(DIRECTIONS) Return exactly the lines from the "How many diamonds" line through the last line of the entries below. Include no pictures.

[Geometric shape question records]
* * *

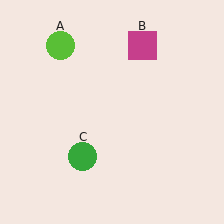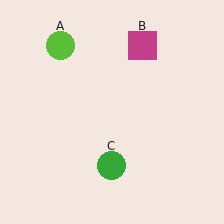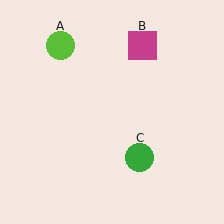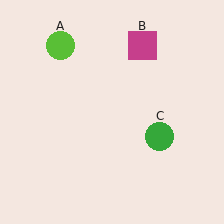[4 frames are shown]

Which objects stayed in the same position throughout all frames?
Lime circle (object A) and magenta square (object B) remained stationary.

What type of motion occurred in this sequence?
The green circle (object C) rotated counterclockwise around the center of the scene.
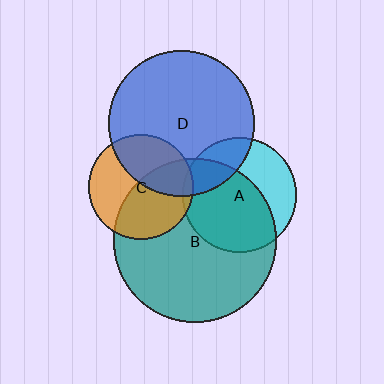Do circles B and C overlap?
Yes.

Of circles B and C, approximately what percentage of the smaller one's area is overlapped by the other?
Approximately 50%.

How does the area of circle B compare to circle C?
Approximately 2.4 times.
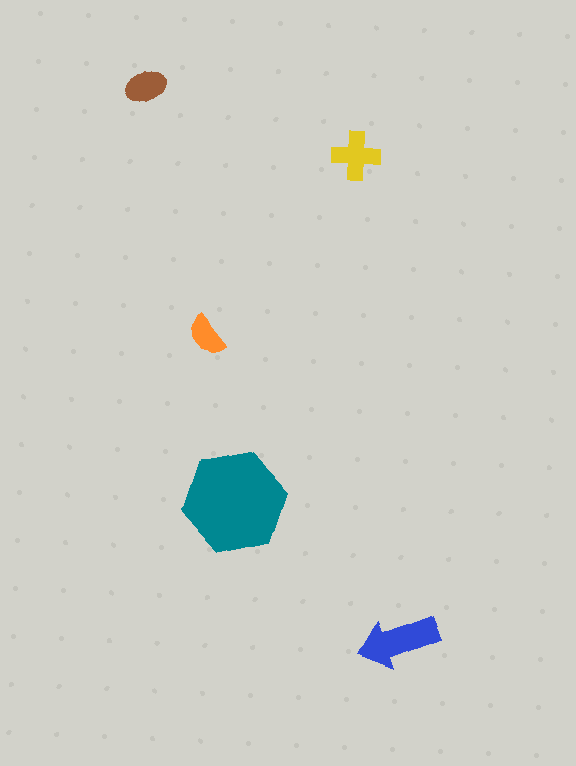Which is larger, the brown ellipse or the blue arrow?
The blue arrow.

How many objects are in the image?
There are 5 objects in the image.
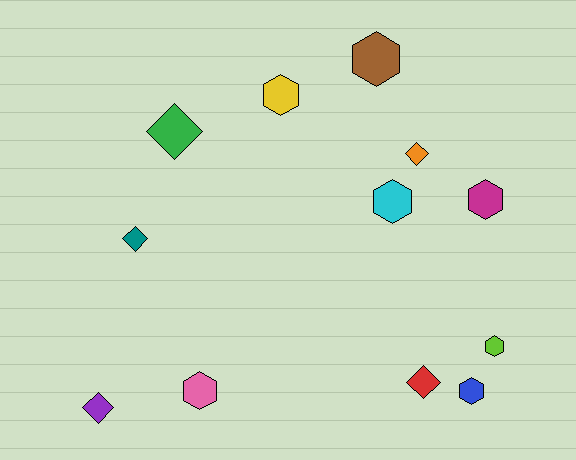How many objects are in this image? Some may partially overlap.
There are 12 objects.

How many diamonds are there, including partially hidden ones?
There are 5 diamonds.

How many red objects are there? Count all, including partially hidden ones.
There is 1 red object.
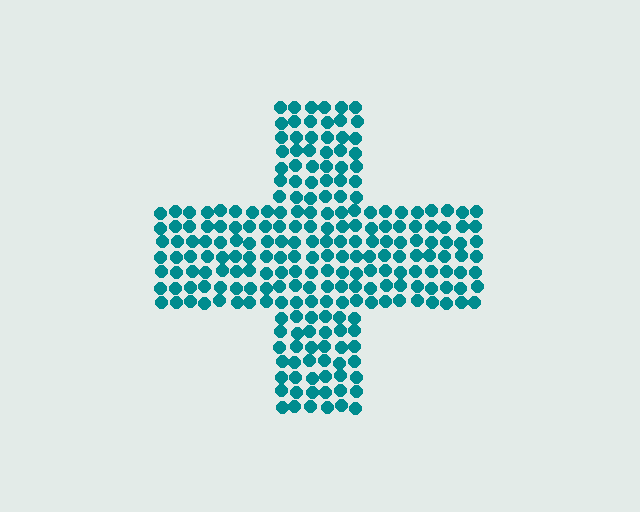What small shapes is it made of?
It is made of small circles.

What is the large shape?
The large shape is a cross.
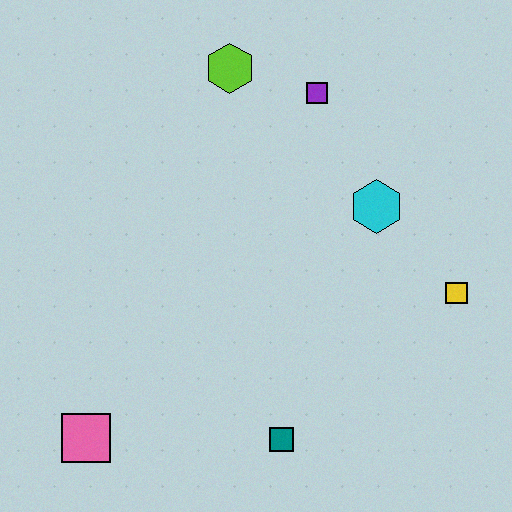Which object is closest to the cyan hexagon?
The yellow square is closest to the cyan hexagon.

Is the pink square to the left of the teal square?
Yes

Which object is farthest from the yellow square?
The pink square is farthest from the yellow square.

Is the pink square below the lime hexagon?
Yes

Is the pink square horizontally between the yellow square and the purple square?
No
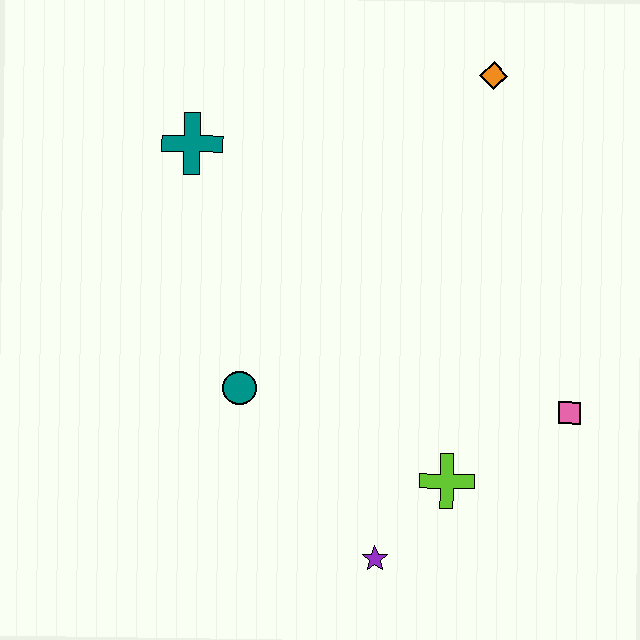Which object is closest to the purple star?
The lime cross is closest to the purple star.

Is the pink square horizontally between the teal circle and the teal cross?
No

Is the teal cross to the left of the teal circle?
Yes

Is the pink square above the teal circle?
No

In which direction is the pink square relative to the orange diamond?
The pink square is below the orange diamond.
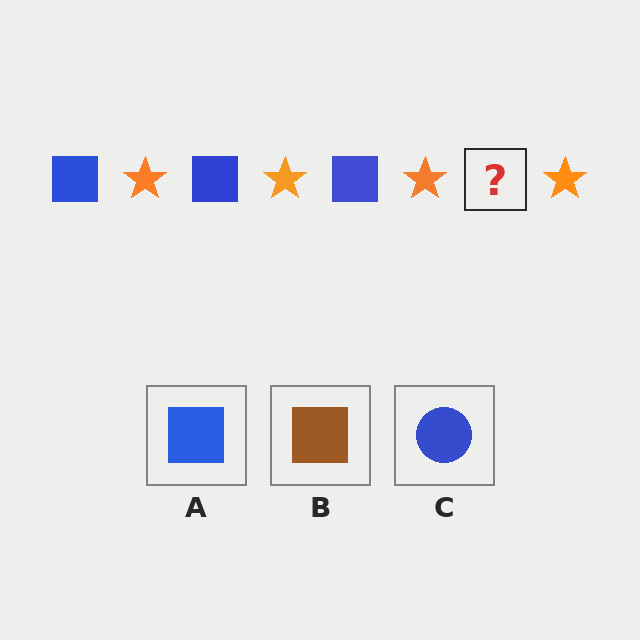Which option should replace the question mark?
Option A.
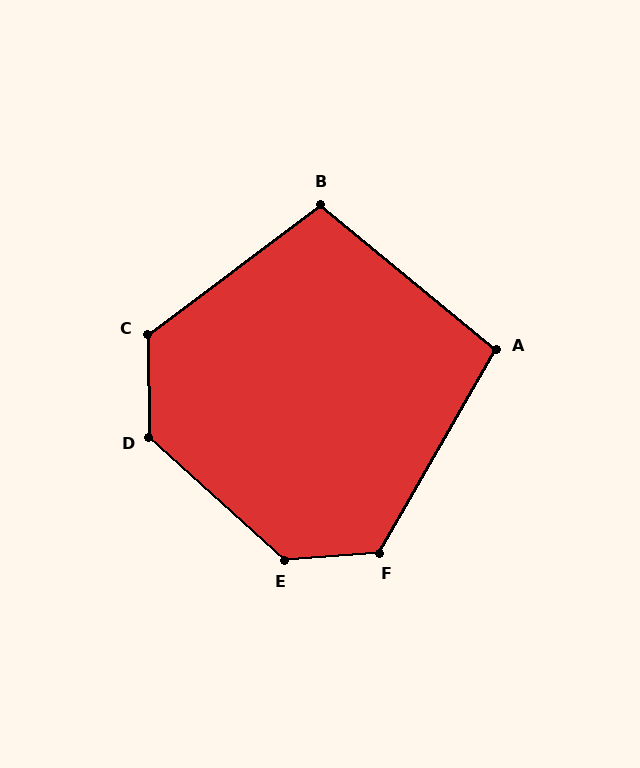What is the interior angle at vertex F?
Approximately 124 degrees (obtuse).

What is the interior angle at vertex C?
Approximately 126 degrees (obtuse).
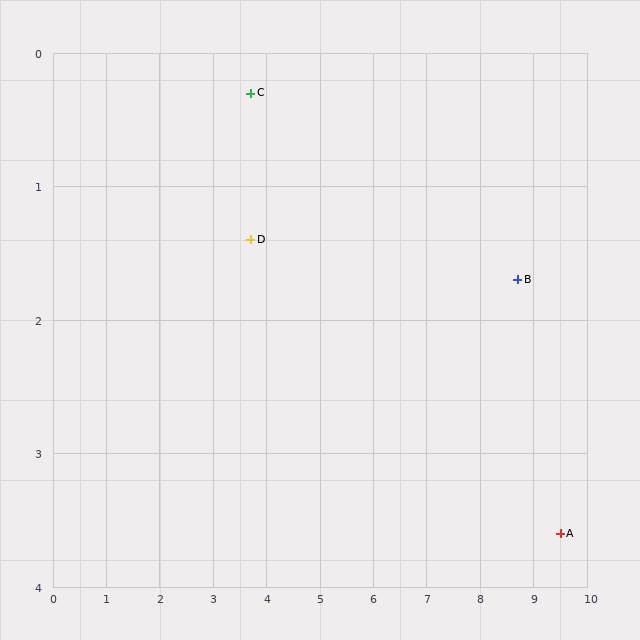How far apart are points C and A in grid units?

* * *

(COMPLETE OUTPUT)
How many diamonds are there, including partially hidden ones?
There are 5 diamonds.

How many red objects are there? Count all, including partially hidden ones.
There is 1 red object.
What small shapes is it made of?
It is made of small circles.

What is the large shape?
The large shape is a cross.
Which object is closest to the cyan hexagon?
The yellow square is closest to the cyan hexagon.

Is the pink square to the left of the teal square?
Yes

Which object is farthest from the yellow square?
The pink square is farthest from the yellow square.

Is the pink square below the lime hexagon?
Yes

Is the pink square horizontally between the yellow square and the purple square?
No
Which object is closest to the purple star?
The lime cross is closest to the purple star.

Is the pink square horizontally between the teal circle and the teal cross?
No

Is the teal cross to the left of the teal circle?
Yes

Is the pink square above the teal circle?
No

In which direction is the pink square relative to the orange diamond?
The pink square is below the orange diamond.
Which option should replace the question mark?
Option A.
What is the interior angle at vertex F?
Approximately 124 degrees (obtuse).

What is the interior angle at vertex C?
Approximately 126 degrees (obtuse).
How far apart are points C and A in grid units?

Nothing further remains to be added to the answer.